## Exercise details
Both ends included, set down the lines from the line containing "Is the teal pentagon below" through the last line of the records below, without pictures.

## Excerpted records
▬▬▬▬▬▬▬▬▬▬

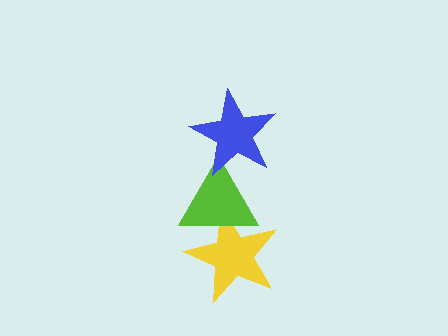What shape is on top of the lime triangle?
The blue star is on top of the lime triangle.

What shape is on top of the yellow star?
The lime triangle is on top of the yellow star.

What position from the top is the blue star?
The blue star is 1st from the top.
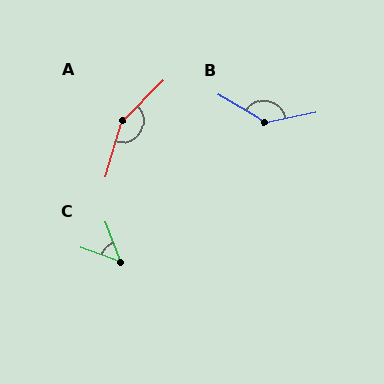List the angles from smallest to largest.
C (49°), B (138°), A (152°).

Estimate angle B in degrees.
Approximately 138 degrees.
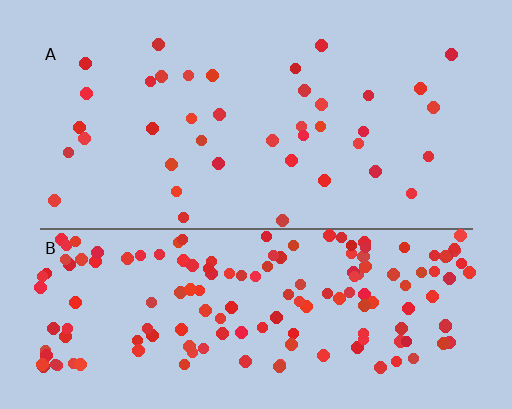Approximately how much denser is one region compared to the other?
Approximately 4.1× — region B over region A.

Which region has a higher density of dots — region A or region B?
B (the bottom).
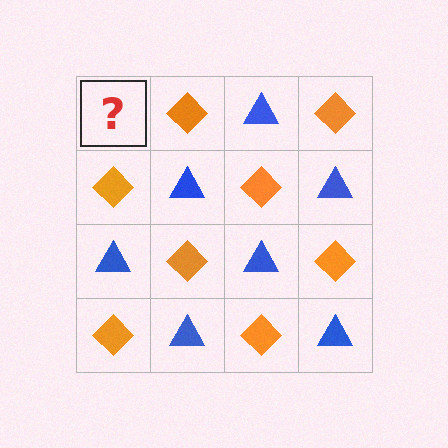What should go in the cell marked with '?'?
The missing cell should contain a blue triangle.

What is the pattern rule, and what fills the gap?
The rule is that it alternates blue triangle and orange diamond in a checkerboard pattern. The gap should be filled with a blue triangle.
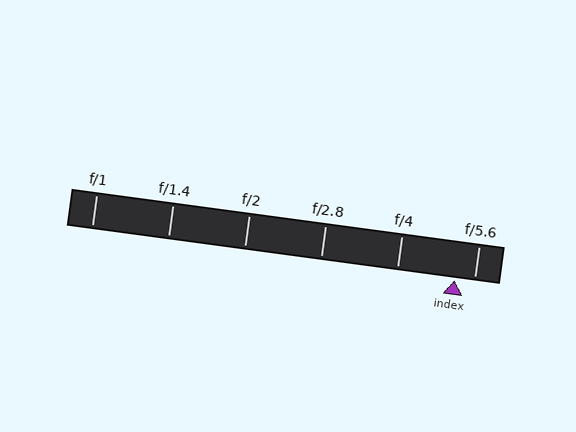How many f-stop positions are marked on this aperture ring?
There are 6 f-stop positions marked.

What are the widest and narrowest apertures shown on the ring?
The widest aperture shown is f/1 and the narrowest is f/5.6.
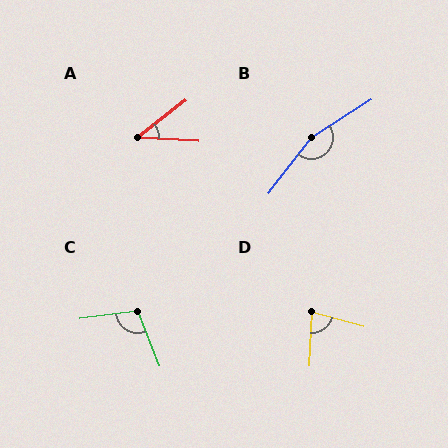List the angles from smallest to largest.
A (41°), D (76°), C (104°), B (160°).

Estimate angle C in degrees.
Approximately 104 degrees.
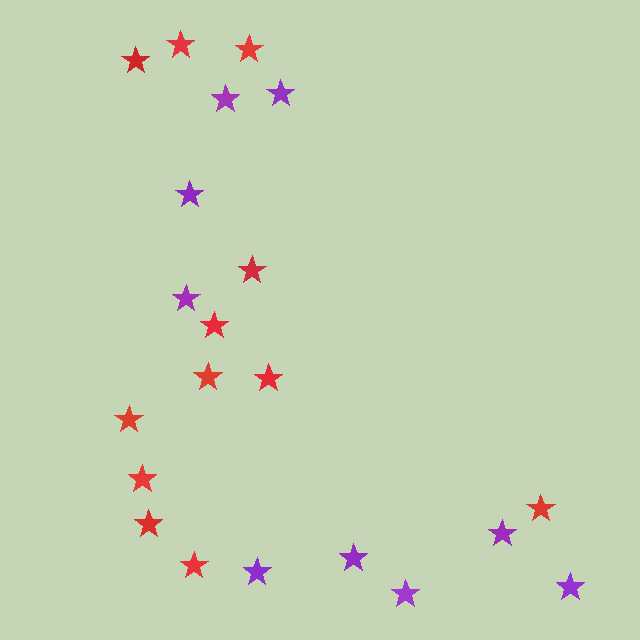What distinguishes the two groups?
There are 2 groups: one group of purple stars (9) and one group of red stars (12).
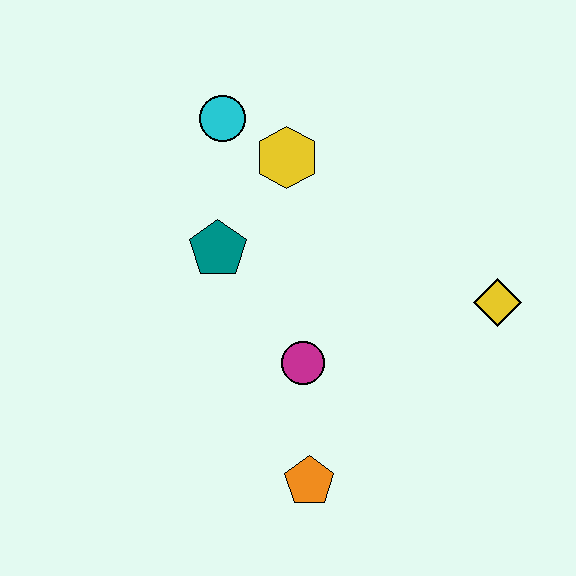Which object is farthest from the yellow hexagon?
The orange pentagon is farthest from the yellow hexagon.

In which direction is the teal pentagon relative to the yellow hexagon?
The teal pentagon is below the yellow hexagon.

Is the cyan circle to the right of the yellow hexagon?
No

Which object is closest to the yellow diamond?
The magenta circle is closest to the yellow diamond.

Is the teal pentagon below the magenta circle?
No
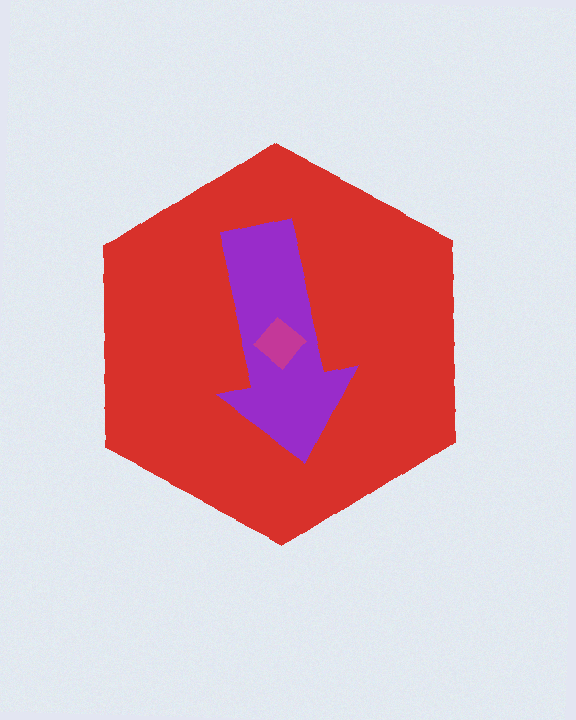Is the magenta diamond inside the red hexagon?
Yes.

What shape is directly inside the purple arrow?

▬▬▬▬▬▬▬▬▬▬

## Answer to the exercise
Is the teal pentagon below the magenta circle?
No
Is the magenta diamond inside the red hexagon?
Yes.

What shape is directly inside the purple arrow?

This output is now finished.